===== Records shown

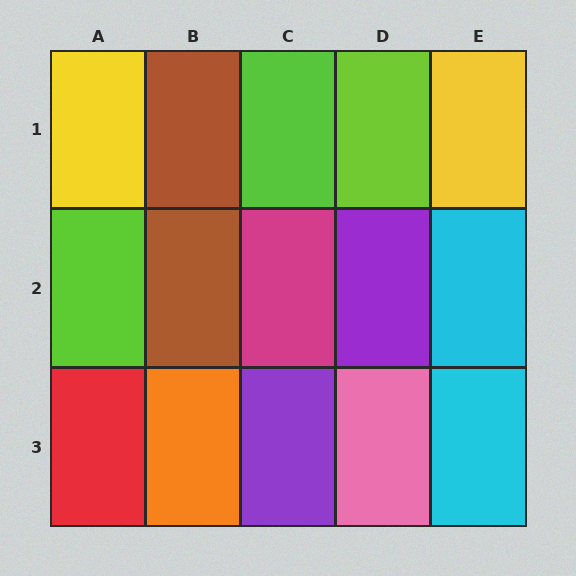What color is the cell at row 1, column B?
Brown.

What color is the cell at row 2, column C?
Magenta.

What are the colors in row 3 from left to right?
Red, orange, purple, pink, cyan.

==========

What comes back should match the records exactly, minus any pictures.

• [Reply to the exercise]
What color is the cell at row 1, column B?
Brown.

What color is the cell at row 2, column C?
Magenta.

What are the colors in row 3 from left to right?
Red, orange, purple, pink, cyan.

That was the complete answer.